*Challenge:* Print the entries below in their entirety, exactly as they are written.

*The input:*

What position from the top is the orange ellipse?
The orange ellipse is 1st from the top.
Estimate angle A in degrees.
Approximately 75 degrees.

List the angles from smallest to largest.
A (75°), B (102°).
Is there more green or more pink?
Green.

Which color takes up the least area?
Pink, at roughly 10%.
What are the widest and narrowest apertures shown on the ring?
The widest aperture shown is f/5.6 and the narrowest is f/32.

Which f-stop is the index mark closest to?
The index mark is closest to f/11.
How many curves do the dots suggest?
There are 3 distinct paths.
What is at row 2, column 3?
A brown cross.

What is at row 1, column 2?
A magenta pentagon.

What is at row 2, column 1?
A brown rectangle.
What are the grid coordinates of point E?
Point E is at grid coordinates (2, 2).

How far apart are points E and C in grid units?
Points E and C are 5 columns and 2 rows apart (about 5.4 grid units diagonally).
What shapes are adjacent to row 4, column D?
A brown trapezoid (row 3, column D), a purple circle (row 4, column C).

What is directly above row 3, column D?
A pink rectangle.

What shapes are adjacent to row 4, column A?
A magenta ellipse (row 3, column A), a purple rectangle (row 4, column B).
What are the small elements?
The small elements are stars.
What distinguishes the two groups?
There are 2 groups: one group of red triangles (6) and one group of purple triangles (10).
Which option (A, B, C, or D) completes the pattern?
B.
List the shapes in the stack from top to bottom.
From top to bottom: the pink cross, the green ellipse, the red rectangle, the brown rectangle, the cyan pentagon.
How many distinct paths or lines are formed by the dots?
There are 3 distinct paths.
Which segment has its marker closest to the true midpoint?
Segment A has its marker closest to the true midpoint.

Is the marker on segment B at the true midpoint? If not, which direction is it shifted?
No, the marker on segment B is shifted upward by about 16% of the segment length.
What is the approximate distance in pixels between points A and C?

*Answer to the problem:*
What position from the top is the orange ellipse?
The orange ellipse is 1st from the top.
Estimate angle A in degrees.
Approximately 75 degrees.

List the angles from smallest to largest.
A (75°), B (102°).
Is there more green or more pink?
Green.

Which color takes up the least area?
Pink, at roughly 10%.
What are the widest and narrowest apertures shown on the ring?
The widest aperture shown is f/5.6 and the narrowest is f/32.

Which f-stop is the index mark closest to?
The index mark is closest to f/11.
How many curves do the dots suggest?
There are 3 distinct paths.
What is at row 2, column 3?
A brown cross.

What is at row 1, column 2?
A magenta pentagon.

What is at row 2, column 1?
A brown rectangle.
What are the grid coordinates of point E?
Point E is at grid coordinates (2, 2).

How far apart are points E and C in grid units?
Points E and C are 5 columns and 2 rows apart (about 5.4 grid units diagonally).
What shapes are adjacent to row 4, column D?
A brown trapezoid (row 3, column D), a purple circle (row 4, column C).

What is directly above row 3, column D?
A pink rectangle.

What shapes are adjacent to row 4, column A?
A magenta ellipse (row 3, column A), a purple rectangle (row 4, column B).
What are the small elements?
The small elements are stars.
What distinguishes the two groups?
There are 2 groups: one group of red triangles (6) and one group of purple triangles (10).
Which option (A, B, C, or D) completes the pattern?
B.
List the shapes in the stack from top to bottom.
From top to bottom: the pink cross, the green ellipse, the red rectangle, the brown rectangle, the cyan pentagon.
How many distinct paths or lines are formed by the dots?
There are 3 distinct paths.
Which segment has its marker closest to the true midpoint?
Segment A has its marker closest to the true midpoint.

Is the marker on segment B at the true midpoint? If not, which direction is it shifted?
No, the marker on segment B is shifted upward by about 16% of the segment length.
What is the approximate distance in pixels between points A and C?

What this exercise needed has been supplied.